**Written task**
Reproduce the listing word for word, leaving every picture behind.

Generated shape exercises
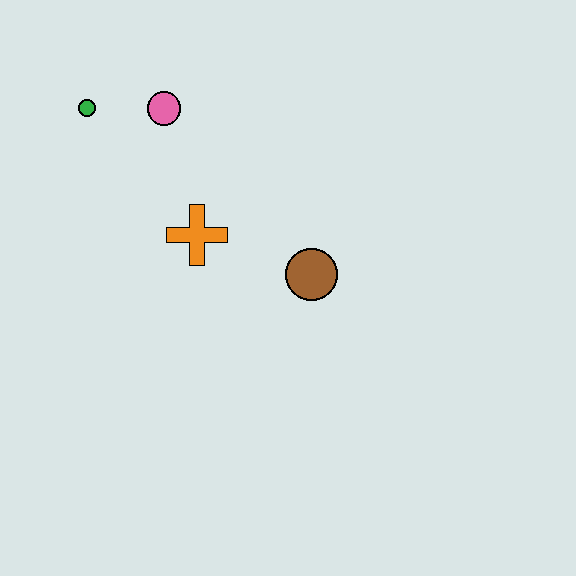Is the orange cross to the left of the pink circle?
No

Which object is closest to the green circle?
The pink circle is closest to the green circle.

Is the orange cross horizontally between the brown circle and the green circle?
Yes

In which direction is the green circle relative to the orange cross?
The green circle is above the orange cross.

**Answer to the task**
Is the orange cross to the left of the pink circle?
No

Which object is closest to the green circle?
The pink circle is closest to the green circle.

Is the orange cross horizontally between the brown circle and the green circle?
Yes

In which direction is the green circle relative to the orange cross?
The green circle is above the orange cross.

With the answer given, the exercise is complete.